**Task details**
Starting at the line with "How many shapes are in the row" and stopping at the final line, retype the data below exactly; do not carry over any pictures.

**Simple shape dataset records**
■ ■ ■ ■ ■

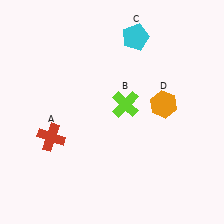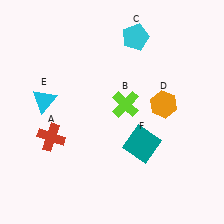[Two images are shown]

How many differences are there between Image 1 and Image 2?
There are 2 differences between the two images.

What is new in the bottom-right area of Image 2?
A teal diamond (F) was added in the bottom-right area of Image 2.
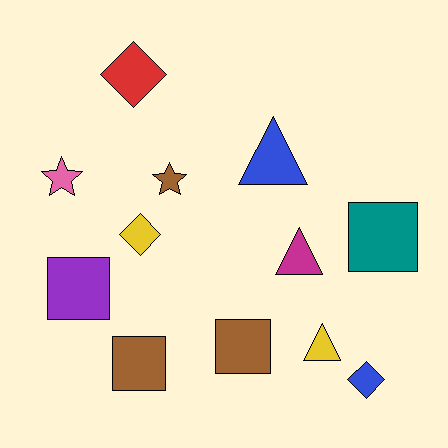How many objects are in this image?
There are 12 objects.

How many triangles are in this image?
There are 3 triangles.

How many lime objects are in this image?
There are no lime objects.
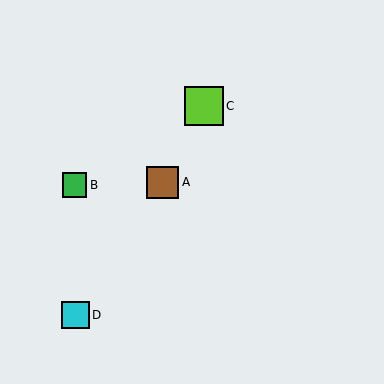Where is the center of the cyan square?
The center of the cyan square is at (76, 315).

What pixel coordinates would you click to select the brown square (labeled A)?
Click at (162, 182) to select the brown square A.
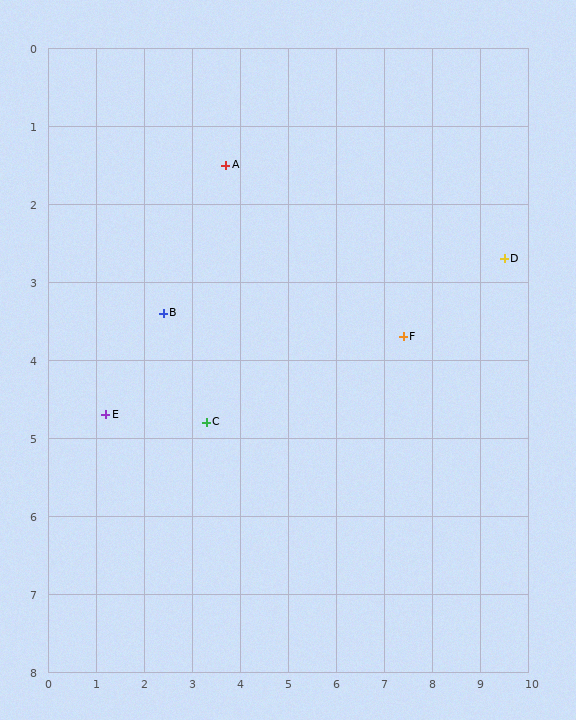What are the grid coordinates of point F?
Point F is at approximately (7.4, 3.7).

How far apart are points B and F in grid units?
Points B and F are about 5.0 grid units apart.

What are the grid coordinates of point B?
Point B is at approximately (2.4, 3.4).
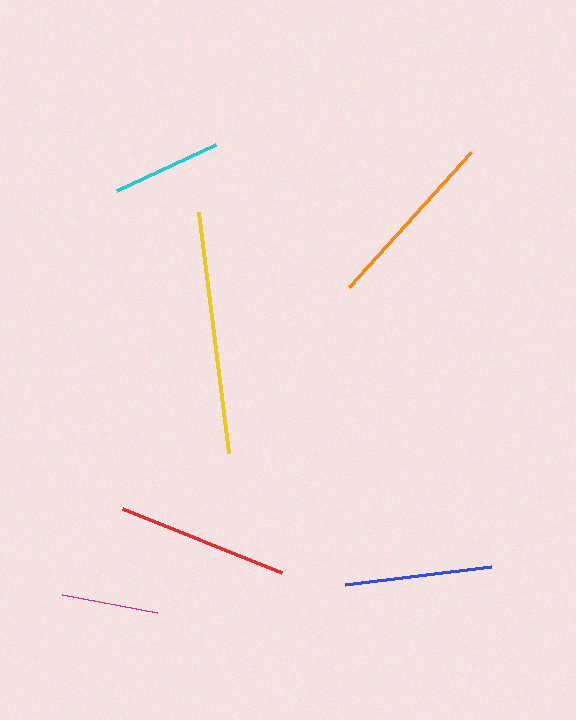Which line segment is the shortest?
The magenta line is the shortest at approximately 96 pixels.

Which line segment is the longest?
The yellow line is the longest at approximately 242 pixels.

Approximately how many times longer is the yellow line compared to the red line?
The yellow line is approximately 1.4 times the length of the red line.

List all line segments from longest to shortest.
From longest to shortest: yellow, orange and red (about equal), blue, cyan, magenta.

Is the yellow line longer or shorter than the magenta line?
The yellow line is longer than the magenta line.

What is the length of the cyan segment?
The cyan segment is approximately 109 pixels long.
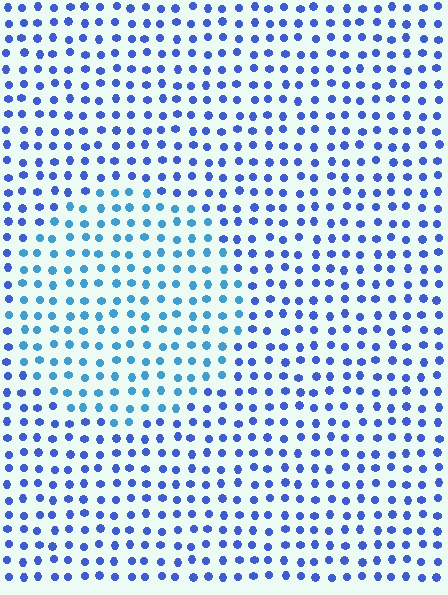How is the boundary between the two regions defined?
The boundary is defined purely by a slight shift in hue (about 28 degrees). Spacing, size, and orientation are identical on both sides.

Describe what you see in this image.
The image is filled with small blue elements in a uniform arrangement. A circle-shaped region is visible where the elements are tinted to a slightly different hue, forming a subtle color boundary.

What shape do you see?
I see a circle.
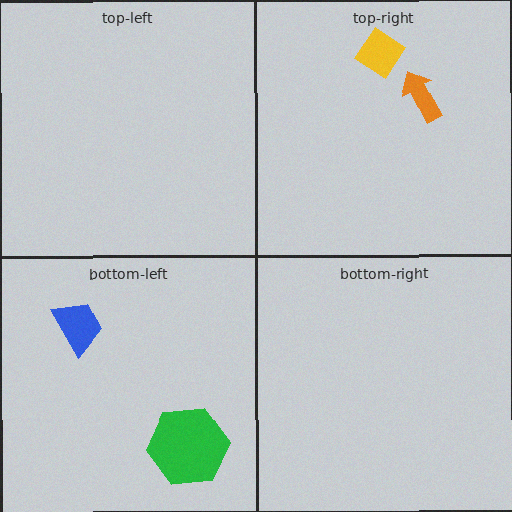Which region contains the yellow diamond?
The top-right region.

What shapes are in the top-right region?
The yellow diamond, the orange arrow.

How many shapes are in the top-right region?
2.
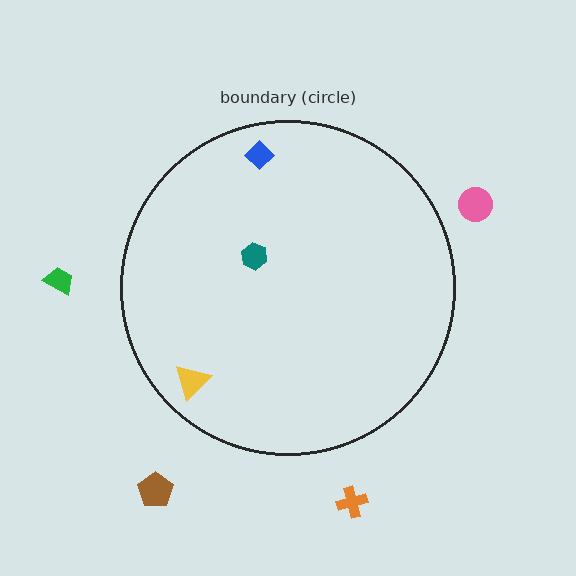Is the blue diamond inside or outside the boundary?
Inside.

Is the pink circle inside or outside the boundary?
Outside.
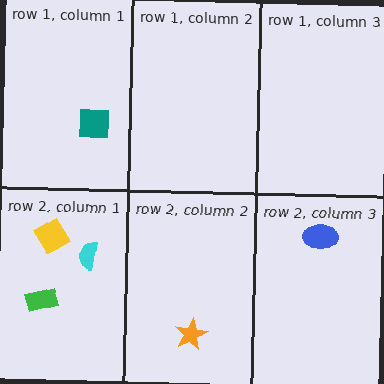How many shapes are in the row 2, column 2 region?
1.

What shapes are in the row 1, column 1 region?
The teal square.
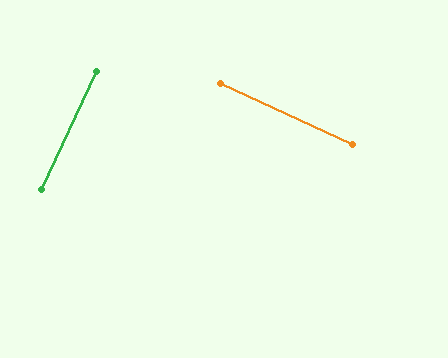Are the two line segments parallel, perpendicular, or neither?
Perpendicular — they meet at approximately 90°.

■ ■ ■ ■ ■

**Finished exercise**
How many shapes are in the row 2, column 2 region?
1.

What shapes are in the row 1, column 1 region?
The teal square.
Are the two line segments parallel, perpendicular, or neither?
Perpendicular — they meet at approximately 90°.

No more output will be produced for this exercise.